[Synthetic geometry question rows]
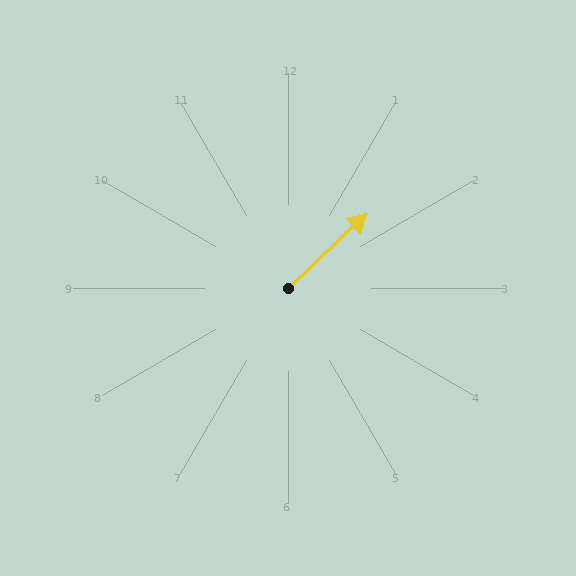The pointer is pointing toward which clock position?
Roughly 2 o'clock.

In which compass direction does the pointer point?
Northeast.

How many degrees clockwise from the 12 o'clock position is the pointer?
Approximately 46 degrees.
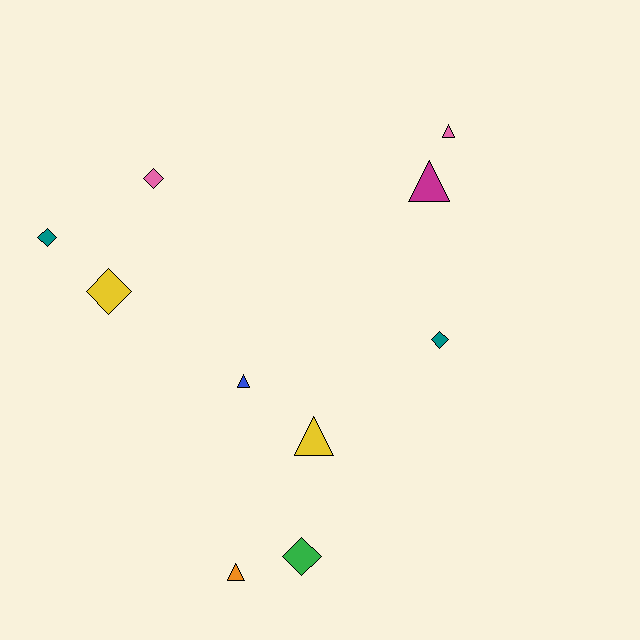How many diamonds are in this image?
There are 5 diamonds.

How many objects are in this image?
There are 10 objects.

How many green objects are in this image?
There is 1 green object.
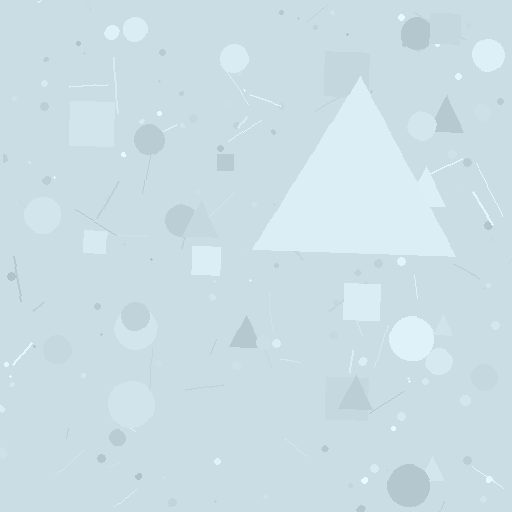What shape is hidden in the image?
A triangle is hidden in the image.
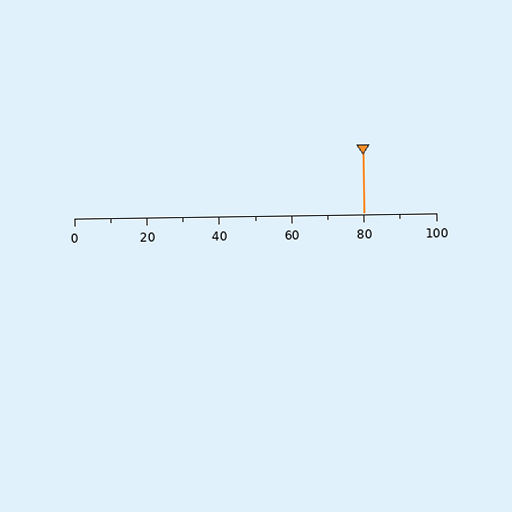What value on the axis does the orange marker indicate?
The marker indicates approximately 80.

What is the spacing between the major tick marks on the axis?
The major ticks are spaced 20 apart.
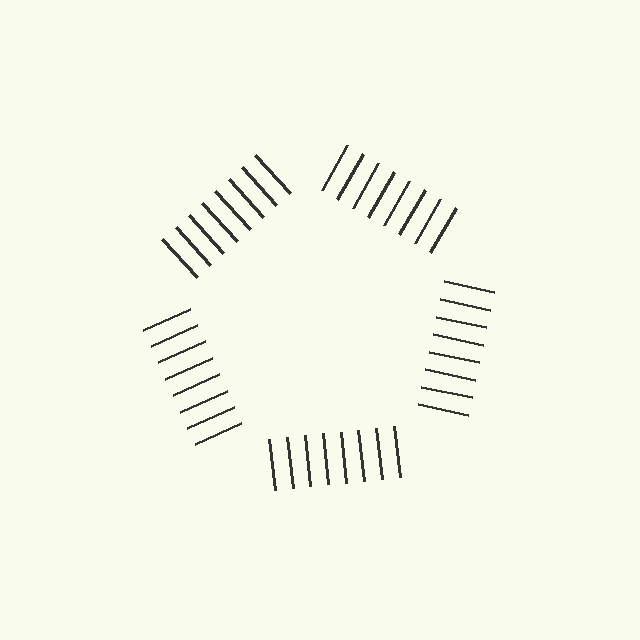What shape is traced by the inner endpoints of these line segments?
An illusory pentagon — the line segments terminate on its edges but no continuous stroke is drawn.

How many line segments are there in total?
40 — 8 along each of the 5 edges.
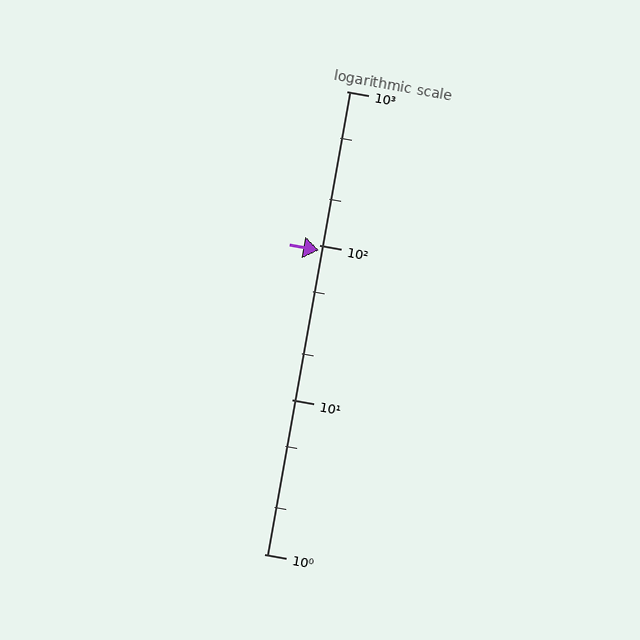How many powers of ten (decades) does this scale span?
The scale spans 3 decades, from 1 to 1000.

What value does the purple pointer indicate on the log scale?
The pointer indicates approximately 93.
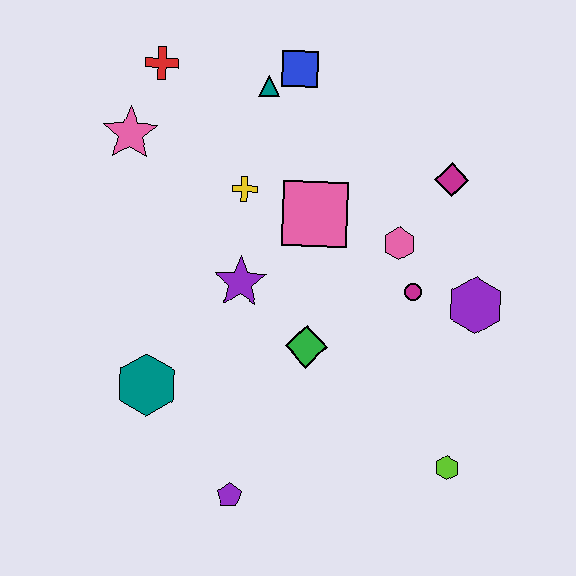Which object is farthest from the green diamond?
The red cross is farthest from the green diamond.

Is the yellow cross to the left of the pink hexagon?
Yes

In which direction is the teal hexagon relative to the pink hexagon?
The teal hexagon is to the left of the pink hexagon.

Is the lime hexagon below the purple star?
Yes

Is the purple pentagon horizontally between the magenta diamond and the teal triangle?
No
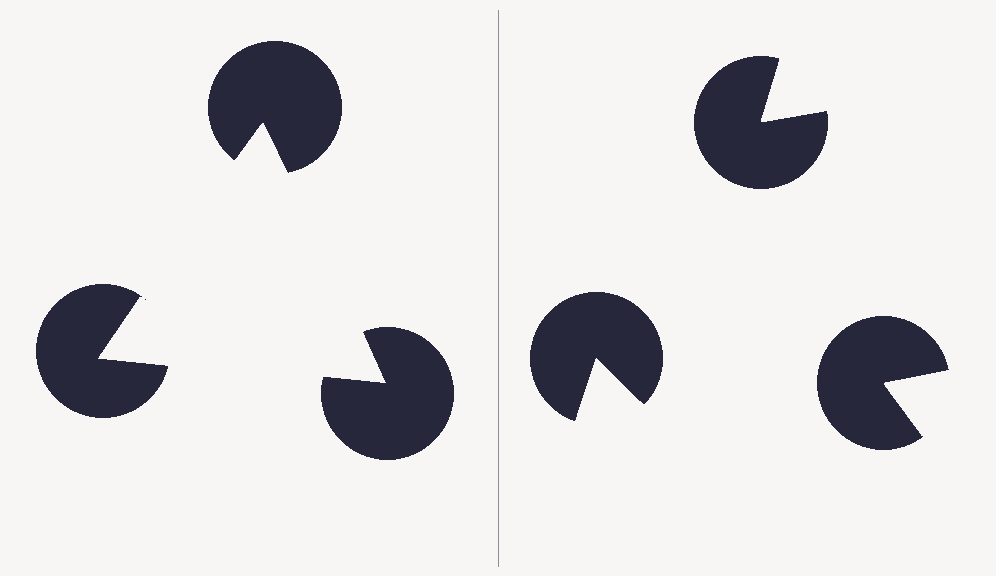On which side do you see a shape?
An illusory triangle appears on the left side. On the right side the wedge cuts are rotated, so no coherent shape forms.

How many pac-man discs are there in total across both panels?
6 — 3 on each side.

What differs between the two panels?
The pac-man discs are positioned identically on both sides; only the wedge orientations differ. On the left they align to a triangle; on the right they are misaligned.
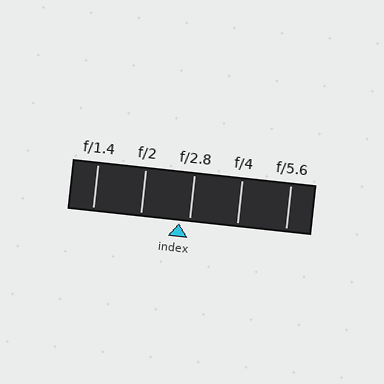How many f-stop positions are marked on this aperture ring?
There are 5 f-stop positions marked.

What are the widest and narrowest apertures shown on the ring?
The widest aperture shown is f/1.4 and the narrowest is f/5.6.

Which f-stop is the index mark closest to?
The index mark is closest to f/2.8.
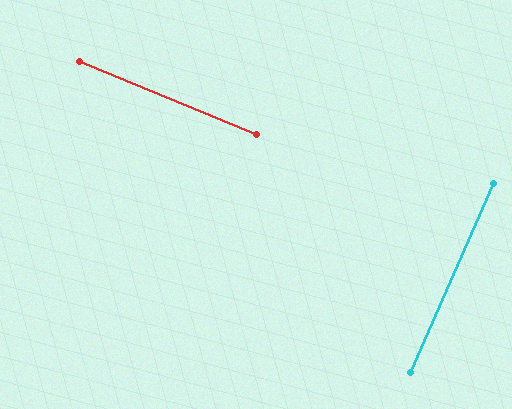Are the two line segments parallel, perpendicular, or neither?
Perpendicular — they meet at approximately 89°.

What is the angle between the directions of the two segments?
Approximately 89 degrees.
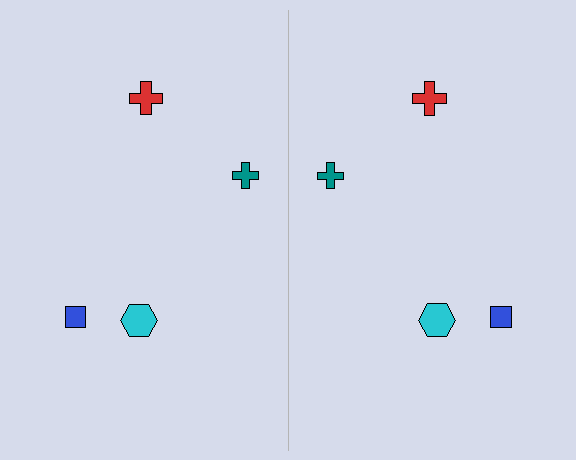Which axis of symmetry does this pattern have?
The pattern has a vertical axis of symmetry running through the center of the image.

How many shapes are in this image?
There are 8 shapes in this image.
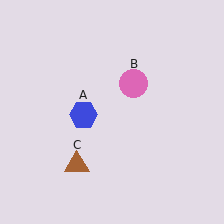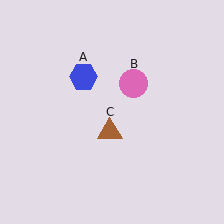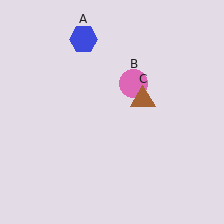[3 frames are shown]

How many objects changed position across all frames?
2 objects changed position: blue hexagon (object A), brown triangle (object C).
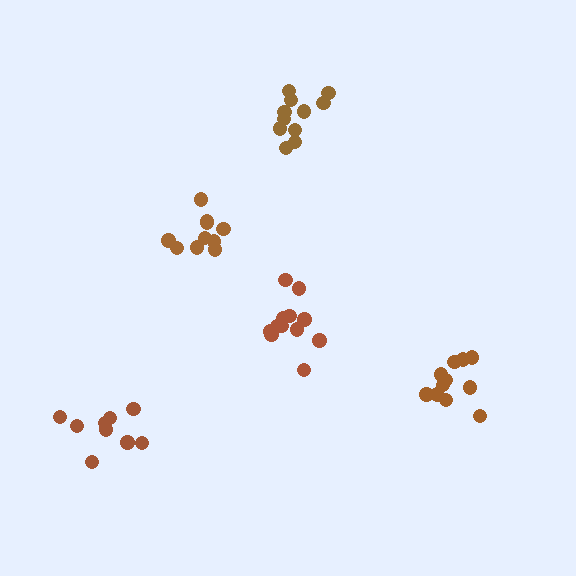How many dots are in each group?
Group 1: 12 dots, Group 2: 11 dots, Group 3: 9 dots, Group 4: 11 dots, Group 5: 10 dots (53 total).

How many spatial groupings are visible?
There are 5 spatial groupings.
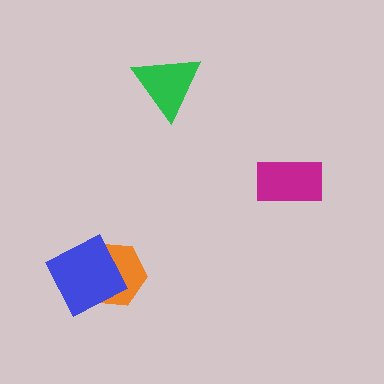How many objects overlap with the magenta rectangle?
0 objects overlap with the magenta rectangle.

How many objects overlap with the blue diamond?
1 object overlaps with the blue diamond.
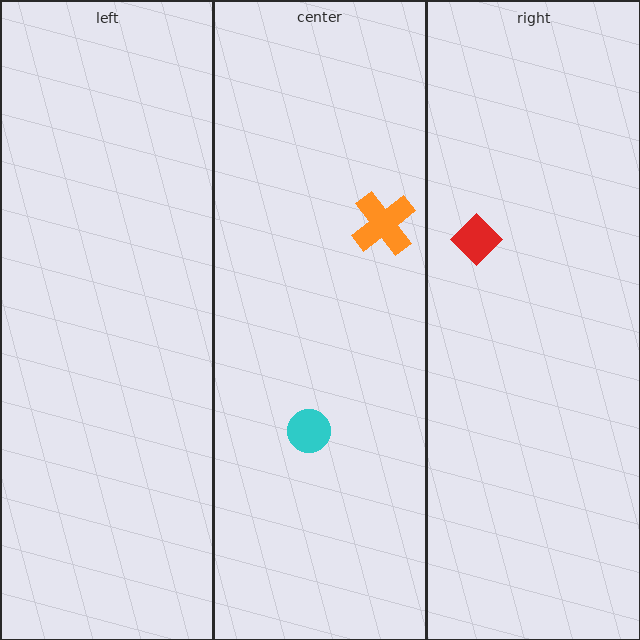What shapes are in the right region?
The red diamond.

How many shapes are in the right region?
1.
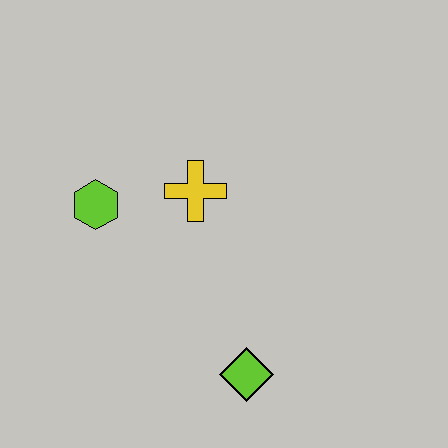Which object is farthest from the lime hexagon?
The lime diamond is farthest from the lime hexagon.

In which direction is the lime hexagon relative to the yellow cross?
The lime hexagon is to the left of the yellow cross.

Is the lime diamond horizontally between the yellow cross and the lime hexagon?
No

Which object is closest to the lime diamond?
The yellow cross is closest to the lime diamond.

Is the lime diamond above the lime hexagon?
No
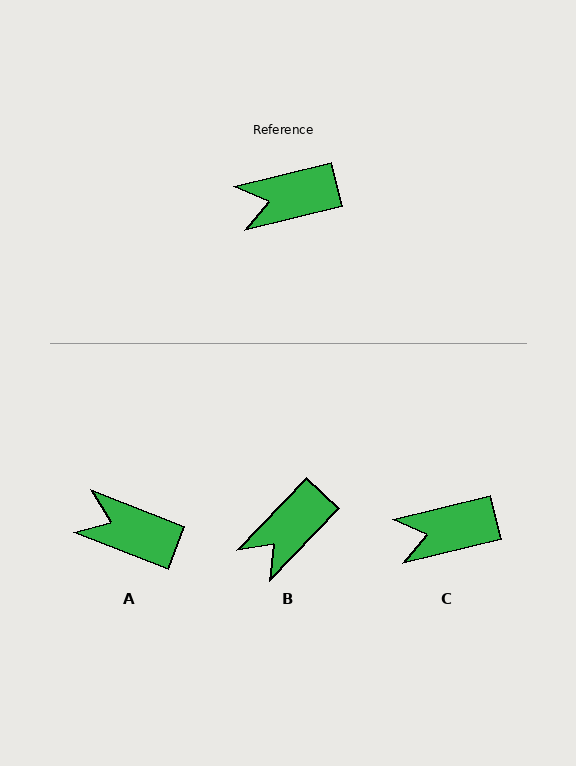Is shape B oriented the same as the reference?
No, it is off by about 33 degrees.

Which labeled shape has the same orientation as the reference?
C.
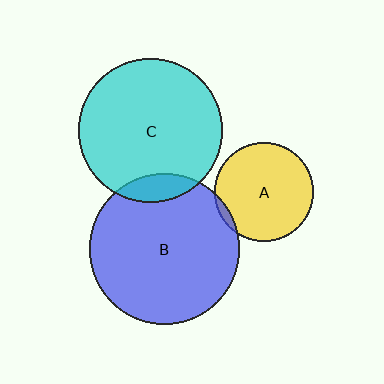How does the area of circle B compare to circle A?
Approximately 2.3 times.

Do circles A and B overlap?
Yes.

### Task to complete
Quote precisely the lines of the data from the line containing "Is shape B oriented" through its final line, both included, excluding pictures.

### The answer
Is shape B oriented the same as the reference?
No, it is off by about 33 degrees.

Which labeled shape has the same orientation as the reference?
C.
How does the area of circle B compare to circle A?
Approximately 2.3 times.

Do circles A and B overlap?
Yes.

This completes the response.